-- START OF Exercise material --

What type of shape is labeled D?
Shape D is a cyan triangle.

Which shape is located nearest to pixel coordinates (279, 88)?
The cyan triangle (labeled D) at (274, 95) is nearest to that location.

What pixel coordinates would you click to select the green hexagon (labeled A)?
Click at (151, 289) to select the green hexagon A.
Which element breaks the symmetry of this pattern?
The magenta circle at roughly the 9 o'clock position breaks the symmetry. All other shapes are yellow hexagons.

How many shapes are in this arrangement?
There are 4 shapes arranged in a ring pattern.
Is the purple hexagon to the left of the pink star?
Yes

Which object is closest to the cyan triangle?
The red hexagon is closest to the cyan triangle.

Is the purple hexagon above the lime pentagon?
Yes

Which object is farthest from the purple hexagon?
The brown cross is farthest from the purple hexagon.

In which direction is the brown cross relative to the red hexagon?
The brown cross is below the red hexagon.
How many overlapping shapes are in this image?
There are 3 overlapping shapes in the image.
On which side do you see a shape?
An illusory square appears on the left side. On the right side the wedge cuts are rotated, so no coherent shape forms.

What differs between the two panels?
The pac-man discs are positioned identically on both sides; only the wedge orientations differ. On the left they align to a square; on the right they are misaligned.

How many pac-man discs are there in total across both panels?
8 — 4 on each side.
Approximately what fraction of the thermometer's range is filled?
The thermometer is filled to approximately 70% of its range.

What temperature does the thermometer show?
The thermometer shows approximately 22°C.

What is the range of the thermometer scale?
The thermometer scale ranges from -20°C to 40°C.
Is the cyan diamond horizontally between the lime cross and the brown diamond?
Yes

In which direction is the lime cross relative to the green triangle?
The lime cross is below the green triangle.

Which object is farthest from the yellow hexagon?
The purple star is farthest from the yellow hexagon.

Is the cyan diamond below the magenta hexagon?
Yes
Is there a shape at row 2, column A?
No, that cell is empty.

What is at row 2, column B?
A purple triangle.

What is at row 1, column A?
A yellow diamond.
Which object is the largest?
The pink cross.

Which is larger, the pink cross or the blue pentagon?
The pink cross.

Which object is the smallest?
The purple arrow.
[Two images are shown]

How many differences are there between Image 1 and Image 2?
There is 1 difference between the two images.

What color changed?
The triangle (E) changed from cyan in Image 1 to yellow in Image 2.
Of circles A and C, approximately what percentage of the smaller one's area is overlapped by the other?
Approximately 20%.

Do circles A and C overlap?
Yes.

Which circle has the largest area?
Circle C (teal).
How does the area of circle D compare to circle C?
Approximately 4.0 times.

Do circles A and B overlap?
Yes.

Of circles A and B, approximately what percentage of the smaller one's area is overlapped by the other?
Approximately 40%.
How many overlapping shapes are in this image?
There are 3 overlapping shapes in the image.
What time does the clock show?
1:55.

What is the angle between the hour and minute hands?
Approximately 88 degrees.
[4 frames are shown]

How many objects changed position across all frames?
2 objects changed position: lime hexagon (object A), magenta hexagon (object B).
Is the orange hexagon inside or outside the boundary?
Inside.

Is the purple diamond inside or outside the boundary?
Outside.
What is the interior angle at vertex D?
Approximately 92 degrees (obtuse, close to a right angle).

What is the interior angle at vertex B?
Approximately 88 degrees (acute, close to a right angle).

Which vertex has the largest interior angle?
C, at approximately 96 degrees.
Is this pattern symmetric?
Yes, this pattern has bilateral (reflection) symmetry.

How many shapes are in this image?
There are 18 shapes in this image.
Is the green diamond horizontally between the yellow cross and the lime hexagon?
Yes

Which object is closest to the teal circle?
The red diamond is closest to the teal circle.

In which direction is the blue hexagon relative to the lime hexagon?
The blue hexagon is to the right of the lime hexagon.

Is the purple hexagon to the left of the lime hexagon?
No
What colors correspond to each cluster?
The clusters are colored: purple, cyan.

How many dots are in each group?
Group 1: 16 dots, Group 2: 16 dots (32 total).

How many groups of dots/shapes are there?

-- END OF Exercise material --

Stated problem - Copy out every line in the listing where the word "shown" appears.

Solution to this problem -
[Two images are shown]
[4 frames are shown]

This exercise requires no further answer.